▶ **Problem requirements**: The line containing "What complete shape" marks the start; extract exactly from it through the last line of the entries, and omit any pictures.

▶ **Materials provided**:
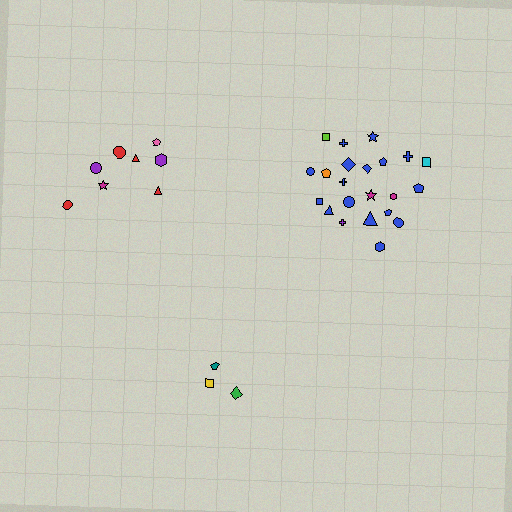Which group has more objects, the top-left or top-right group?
The top-right group.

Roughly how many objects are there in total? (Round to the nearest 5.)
Roughly 35 objects in total.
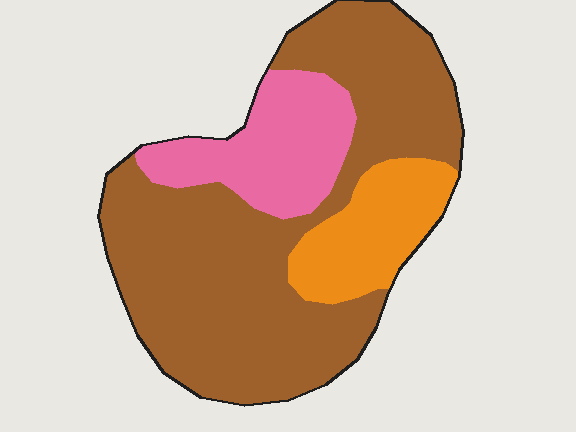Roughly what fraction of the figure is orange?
Orange takes up less than a quarter of the figure.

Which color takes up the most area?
Brown, at roughly 65%.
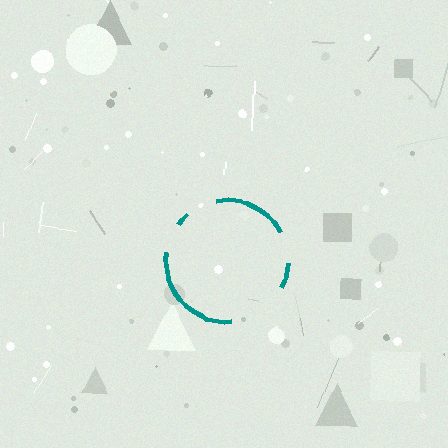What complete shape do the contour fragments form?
The contour fragments form a circle.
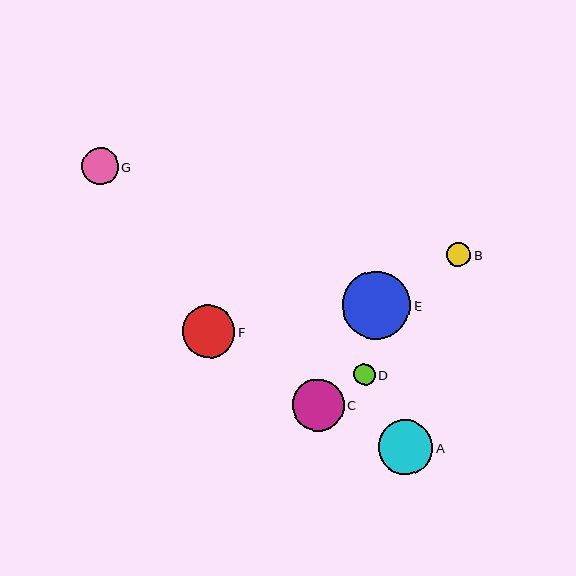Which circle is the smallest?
Circle D is the smallest with a size of approximately 21 pixels.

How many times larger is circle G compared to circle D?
Circle G is approximately 1.7 times the size of circle D.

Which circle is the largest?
Circle E is the largest with a size of approximately 69 pixels.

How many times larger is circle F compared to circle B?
Circle F is approximately 2.1 times the size of circle B.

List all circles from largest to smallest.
From largest to smallest: E, A, F, C, G, B, D.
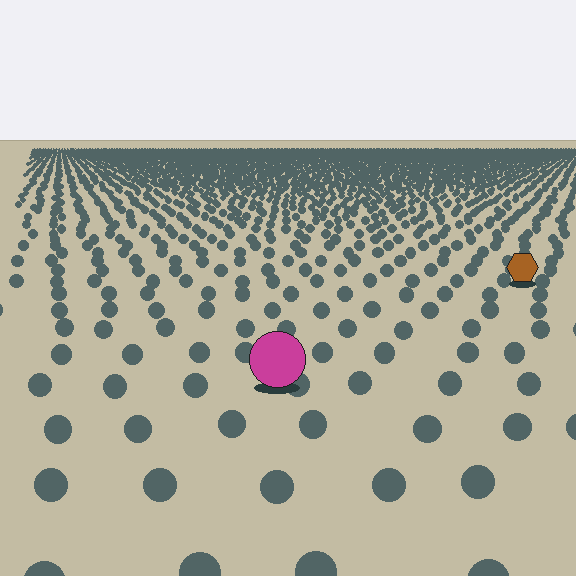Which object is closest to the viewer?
The magenta circle is closest. The texture marks near it are larger and more spread out.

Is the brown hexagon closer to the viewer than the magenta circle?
No. The magenta circle is closer — you can tell from the texture gradient: the ground texture is coarser near it.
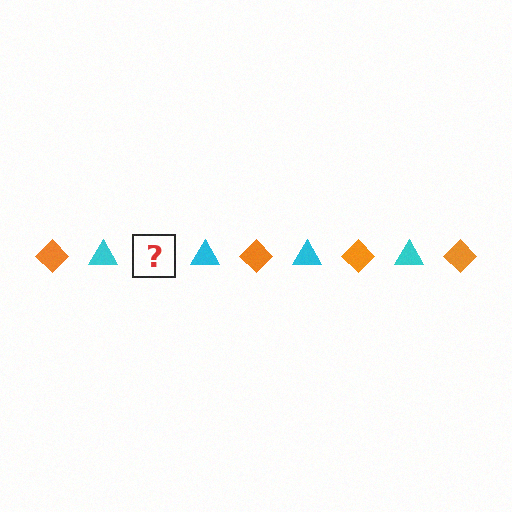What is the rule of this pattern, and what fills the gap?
The rule is that the pattern alternates between orange diamond and cyan triangle. The gap should be filled with an orange diamond.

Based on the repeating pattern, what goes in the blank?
The blank should be an orange diamond.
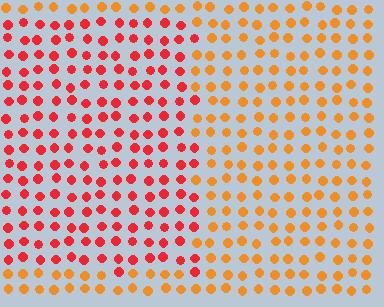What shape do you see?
I see a rectangle.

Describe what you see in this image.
The image is filled with small orange elements in a uniform arrangement. A rectangle-shaped region is visible where the elements are tinted to a slightly different hue, forming a subtle color boundary.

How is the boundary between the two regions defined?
The boundary is defined purely by a slight shift in hue (about 35 degrees). Spacing, size, and orientation are identical on both sides.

▶ **Result of this task**:
What complete shape do the contour fragments form?
The contour fragments form a circle.
Which circle is the smallest?
Circle D is the smallest with a size of approximately 21 pixels.

How many times larger is circle G compared to circle D?
Circle G is approximately 1.7 times the size of circle D.

Which circle is the largest?
Circle E is the largest with a size of approximately 69 pixels.

How many times larger is circle F compared to circle B?
Circle F is approximately 2.1 times the size of circle B.

List all circles from largest to smallest.
From largest to smallest: E, A, F, C, G, B, D.
Which object is closest to the viewer?
The magenta circle is closest. The texture marks near it are larger and more spread out.

Is the brown hexagon closer to the viewer than the magenta circle?
No. The magenta circle is closer — you can tell from the texture gradient: the ground texture is coarser near it.
What is the rule of this pattern, and what fills the gap?
The rule is that the pattern alternates between orange diamond and cyan triangle. The gap should be filled with an orange diamond.

Based on the repeating pattern, what goes in the blank?
The blank should be an orange diamond.
What shape do you see?
I see a rectangle.

Describe what you see in this image.
The image is filled with small orange elements in a uniform arrangement. A rectangle-shaped region is visible where the elements are tinted to a slightly different hue, forming a subtle color boundary.

How is the boundary between the two regions defined?
The boundary is defined purely by a slight shift in hue (about 35 degrees). Spacing, size, and orientation are identical on both sides.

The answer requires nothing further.